§ **Instructions for the task**: Beginning with the line that contains "points B and E?", output each line below exactly through the last one, both included, and nothing else.

────────────────────────────────────────

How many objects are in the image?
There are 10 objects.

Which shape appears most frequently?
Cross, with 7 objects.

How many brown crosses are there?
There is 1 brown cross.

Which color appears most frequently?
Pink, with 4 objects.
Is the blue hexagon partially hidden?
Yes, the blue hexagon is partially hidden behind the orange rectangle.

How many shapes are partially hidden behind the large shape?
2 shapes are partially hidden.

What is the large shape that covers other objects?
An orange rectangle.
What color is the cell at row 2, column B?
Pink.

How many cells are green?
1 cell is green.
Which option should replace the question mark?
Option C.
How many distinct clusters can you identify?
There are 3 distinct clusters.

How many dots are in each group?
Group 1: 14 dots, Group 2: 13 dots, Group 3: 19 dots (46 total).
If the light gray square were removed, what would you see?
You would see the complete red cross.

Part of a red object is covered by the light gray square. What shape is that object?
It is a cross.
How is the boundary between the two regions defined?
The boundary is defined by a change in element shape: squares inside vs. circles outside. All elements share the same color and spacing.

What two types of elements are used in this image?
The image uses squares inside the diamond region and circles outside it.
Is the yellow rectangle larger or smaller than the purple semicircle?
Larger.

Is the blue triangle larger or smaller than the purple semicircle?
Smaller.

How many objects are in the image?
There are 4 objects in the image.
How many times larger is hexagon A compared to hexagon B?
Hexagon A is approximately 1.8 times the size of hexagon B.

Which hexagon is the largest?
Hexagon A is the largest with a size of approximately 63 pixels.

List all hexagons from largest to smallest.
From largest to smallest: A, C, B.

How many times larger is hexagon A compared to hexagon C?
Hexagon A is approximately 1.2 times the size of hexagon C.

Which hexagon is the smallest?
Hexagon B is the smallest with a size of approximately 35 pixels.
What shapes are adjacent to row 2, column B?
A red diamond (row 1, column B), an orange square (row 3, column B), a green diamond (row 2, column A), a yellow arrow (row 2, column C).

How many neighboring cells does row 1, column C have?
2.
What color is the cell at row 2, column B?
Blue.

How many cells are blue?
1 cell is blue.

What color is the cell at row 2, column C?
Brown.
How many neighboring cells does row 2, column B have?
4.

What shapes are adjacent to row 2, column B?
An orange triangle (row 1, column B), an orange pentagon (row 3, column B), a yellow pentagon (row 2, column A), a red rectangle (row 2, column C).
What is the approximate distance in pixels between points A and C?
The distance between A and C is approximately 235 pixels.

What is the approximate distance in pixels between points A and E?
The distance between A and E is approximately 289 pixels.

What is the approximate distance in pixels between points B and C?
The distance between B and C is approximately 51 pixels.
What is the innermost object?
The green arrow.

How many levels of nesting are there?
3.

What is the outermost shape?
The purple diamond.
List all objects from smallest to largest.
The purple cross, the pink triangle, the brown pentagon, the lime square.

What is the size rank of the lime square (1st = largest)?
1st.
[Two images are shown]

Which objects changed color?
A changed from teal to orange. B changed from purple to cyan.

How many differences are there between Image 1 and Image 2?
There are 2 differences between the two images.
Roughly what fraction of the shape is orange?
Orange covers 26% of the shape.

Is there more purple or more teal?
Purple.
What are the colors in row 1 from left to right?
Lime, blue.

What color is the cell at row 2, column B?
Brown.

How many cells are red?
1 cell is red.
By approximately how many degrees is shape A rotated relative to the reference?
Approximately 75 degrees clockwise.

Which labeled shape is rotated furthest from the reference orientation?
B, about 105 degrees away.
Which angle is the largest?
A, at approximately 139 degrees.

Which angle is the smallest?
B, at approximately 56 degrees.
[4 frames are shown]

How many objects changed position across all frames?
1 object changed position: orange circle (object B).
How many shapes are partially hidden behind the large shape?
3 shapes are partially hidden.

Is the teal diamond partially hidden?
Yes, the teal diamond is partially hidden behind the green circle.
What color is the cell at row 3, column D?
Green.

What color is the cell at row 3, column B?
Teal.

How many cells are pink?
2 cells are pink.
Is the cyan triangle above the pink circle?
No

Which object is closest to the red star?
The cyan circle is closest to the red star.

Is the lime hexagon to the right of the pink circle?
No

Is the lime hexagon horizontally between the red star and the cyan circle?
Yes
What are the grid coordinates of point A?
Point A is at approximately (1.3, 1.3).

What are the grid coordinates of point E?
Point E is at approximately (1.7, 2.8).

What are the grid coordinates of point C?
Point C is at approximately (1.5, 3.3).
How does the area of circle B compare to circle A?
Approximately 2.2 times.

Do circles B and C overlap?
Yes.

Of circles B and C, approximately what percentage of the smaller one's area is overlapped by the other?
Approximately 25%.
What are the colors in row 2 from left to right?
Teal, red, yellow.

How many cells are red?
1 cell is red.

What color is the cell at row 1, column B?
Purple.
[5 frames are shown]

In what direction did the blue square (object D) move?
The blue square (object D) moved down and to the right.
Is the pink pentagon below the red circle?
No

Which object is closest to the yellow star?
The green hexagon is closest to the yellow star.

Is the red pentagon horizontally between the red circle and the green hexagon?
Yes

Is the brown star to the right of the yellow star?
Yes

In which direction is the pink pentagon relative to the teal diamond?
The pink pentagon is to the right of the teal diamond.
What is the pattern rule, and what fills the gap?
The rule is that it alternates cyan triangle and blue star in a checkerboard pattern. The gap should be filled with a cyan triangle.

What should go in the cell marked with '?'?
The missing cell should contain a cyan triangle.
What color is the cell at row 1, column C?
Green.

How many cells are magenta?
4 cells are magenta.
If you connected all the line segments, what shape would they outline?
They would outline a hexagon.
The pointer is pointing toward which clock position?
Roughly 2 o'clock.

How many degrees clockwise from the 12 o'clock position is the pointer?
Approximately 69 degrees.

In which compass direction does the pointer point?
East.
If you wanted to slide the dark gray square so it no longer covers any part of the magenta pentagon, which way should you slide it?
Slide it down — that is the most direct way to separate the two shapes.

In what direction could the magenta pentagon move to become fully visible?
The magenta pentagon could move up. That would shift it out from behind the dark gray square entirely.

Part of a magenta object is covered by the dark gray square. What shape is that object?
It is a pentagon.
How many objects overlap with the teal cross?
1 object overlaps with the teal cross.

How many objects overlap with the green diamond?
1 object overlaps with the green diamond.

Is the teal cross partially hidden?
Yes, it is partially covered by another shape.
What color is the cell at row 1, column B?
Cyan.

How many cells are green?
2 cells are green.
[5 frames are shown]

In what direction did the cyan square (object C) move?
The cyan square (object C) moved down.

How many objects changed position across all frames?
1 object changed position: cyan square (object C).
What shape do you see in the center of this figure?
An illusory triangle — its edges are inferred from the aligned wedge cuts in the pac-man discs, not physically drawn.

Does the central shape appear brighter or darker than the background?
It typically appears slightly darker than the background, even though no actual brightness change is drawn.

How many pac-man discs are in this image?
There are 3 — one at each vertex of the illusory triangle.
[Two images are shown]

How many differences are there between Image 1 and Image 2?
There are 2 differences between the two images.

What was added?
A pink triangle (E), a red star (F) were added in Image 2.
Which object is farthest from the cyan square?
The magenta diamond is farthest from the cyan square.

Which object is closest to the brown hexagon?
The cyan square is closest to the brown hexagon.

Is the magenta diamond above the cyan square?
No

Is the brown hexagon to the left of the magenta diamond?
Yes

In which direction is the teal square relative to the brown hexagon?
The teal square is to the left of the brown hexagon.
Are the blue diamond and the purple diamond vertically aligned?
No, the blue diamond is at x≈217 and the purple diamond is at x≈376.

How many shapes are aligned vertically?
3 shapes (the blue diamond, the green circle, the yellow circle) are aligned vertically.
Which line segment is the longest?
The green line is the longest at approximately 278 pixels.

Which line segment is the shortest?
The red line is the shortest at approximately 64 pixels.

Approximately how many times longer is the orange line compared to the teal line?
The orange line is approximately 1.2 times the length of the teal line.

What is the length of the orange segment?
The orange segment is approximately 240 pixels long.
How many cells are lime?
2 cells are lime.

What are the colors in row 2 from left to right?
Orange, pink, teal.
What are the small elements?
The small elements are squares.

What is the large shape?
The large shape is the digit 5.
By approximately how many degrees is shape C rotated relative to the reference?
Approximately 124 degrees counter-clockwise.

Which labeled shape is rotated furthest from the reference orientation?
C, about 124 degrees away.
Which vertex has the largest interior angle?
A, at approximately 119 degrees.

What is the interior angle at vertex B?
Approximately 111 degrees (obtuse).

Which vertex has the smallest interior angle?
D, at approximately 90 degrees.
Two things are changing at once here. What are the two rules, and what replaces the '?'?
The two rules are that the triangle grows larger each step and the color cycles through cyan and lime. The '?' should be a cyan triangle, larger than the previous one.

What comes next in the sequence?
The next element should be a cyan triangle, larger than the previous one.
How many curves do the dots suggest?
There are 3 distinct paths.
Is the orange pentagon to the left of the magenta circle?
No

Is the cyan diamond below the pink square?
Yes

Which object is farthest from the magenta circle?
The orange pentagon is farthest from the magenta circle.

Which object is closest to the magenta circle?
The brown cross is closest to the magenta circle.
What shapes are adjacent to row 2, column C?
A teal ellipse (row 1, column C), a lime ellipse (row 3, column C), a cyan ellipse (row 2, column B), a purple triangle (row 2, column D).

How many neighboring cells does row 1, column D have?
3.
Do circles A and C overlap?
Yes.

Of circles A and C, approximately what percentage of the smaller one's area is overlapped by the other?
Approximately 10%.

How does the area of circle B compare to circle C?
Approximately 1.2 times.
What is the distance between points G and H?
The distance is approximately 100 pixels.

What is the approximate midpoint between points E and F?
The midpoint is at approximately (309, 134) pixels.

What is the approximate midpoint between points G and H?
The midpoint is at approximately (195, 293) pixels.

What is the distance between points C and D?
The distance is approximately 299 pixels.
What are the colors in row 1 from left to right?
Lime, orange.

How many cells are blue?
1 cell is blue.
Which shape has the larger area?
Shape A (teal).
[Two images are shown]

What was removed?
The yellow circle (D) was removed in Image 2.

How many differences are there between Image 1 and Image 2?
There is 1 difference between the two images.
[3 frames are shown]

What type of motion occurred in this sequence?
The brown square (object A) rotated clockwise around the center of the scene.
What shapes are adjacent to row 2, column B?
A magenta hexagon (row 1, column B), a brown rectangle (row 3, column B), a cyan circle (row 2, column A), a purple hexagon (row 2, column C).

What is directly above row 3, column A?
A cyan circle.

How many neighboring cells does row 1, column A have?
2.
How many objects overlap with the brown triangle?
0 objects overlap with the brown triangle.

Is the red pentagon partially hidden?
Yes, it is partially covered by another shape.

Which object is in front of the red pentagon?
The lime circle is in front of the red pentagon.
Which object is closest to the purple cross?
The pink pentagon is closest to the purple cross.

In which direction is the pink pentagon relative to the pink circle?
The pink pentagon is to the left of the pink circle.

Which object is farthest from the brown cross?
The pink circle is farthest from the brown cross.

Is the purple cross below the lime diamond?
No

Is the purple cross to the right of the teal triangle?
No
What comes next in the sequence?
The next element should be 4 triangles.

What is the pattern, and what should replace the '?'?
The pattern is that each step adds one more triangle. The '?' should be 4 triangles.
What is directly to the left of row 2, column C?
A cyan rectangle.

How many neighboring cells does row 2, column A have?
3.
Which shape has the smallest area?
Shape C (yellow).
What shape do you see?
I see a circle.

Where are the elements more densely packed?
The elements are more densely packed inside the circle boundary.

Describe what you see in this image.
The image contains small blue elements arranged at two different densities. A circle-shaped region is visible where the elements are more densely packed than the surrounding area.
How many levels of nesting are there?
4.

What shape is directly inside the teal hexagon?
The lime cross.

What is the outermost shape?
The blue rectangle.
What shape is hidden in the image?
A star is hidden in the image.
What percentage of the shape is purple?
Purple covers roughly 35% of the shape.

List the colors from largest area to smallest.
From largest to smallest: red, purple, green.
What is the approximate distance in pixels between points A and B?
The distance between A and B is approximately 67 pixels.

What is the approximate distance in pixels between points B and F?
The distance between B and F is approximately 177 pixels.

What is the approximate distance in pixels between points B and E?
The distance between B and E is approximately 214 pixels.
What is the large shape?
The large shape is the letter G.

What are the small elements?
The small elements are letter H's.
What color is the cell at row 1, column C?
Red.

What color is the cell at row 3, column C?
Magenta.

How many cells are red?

────────────────────────────────────────

§ **Solution for this task**:
What is the approximate distance in pixels between points B and E?
The distance between B and E is approximately 214 pixels.
What is the large shape?
The large shape is the letter G.

What are the small elements?
The small elements are letter H's.
What color is the cell at row 1, column C?
Red.

What color is the cell at row 3, column C?
Magenta.

How many cells are red?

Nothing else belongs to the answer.